# Information supplied:
——————————

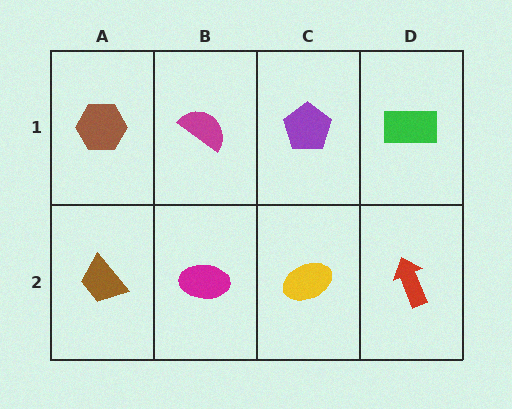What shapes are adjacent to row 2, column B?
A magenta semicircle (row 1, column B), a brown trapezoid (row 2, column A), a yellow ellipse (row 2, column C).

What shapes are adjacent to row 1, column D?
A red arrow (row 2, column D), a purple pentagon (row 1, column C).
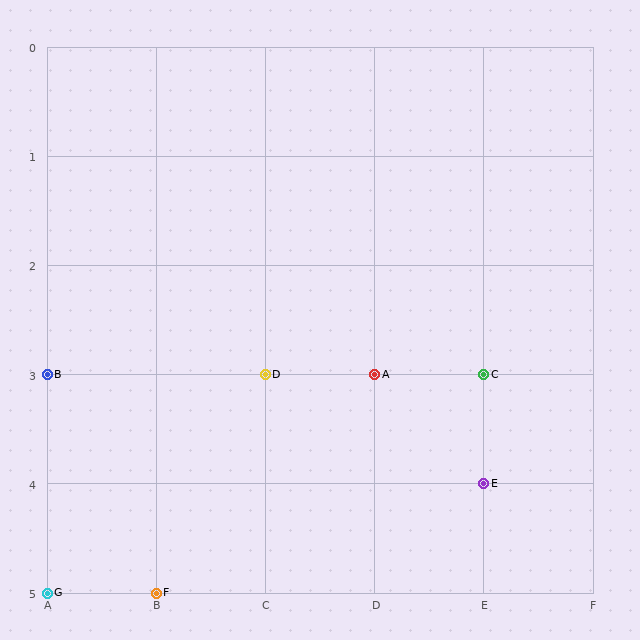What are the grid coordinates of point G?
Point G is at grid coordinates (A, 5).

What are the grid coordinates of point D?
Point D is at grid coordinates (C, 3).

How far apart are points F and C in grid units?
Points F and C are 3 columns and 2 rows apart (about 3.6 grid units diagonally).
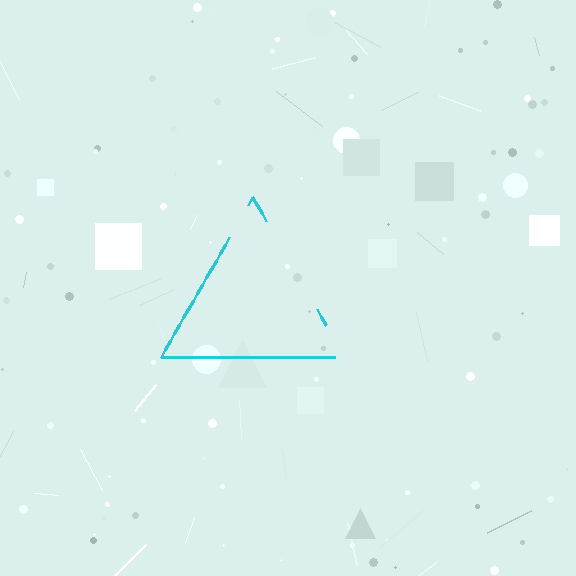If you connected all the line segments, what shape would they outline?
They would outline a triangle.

——————————

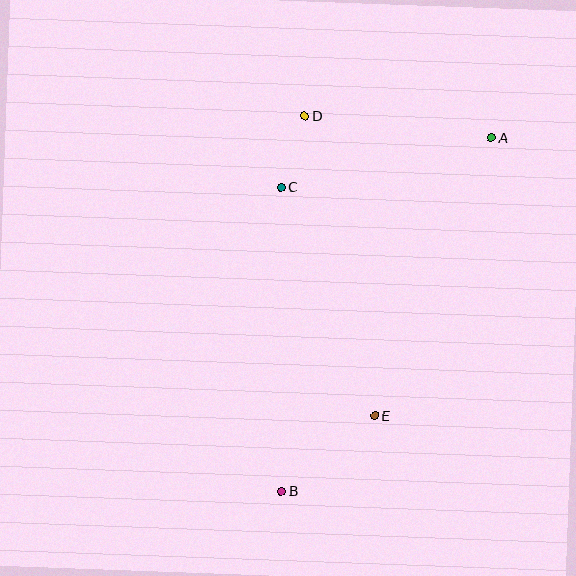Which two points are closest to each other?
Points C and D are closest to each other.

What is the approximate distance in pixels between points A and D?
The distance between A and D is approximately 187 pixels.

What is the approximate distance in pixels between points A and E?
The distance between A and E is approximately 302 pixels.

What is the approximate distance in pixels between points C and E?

——————————

# Exercise description:
Retype exactly what runs from the line containing "points A and E?" through the line containing "What is the approximate distance in pixels between points C", both lines included, and stop there.

# Task output:
What is the approximate distance in pixels between points A and E?
The distance between A and E is approximately 302 pixels.

What is the approximate distance in pixels between points C and E?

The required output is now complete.